* _WHAT YOU ARE ASKED TO DO_:
Return an exact copy of the lines from the one holding "What is at row 4, column D?" to the end of the data, including both the starting and final lines. Leave the pictures out.

* _GIVEN DATA_:
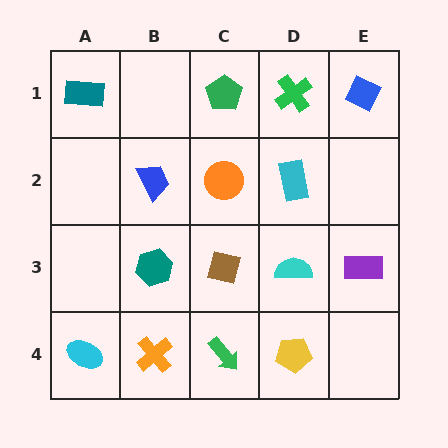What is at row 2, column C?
An orange circle.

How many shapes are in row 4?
4 shapes.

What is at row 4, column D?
A yellow pentagon.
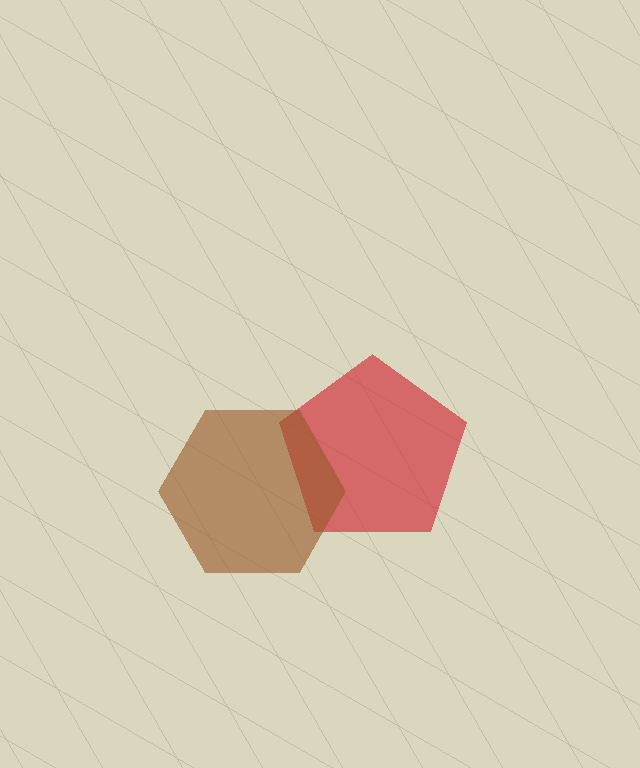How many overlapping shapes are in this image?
There are 2 overlapping shapes in the image.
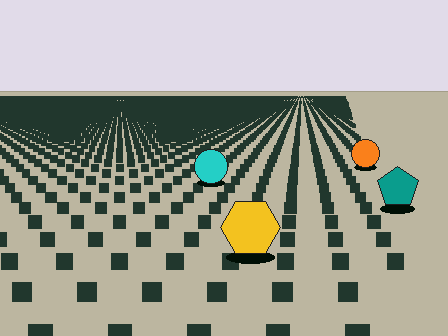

* _CORRECT RESULT_:
What is at row 4, column D?
A yellow pentagon.
How many overlapping shapes are in this image?
There are 2 overlapping shapes in the image.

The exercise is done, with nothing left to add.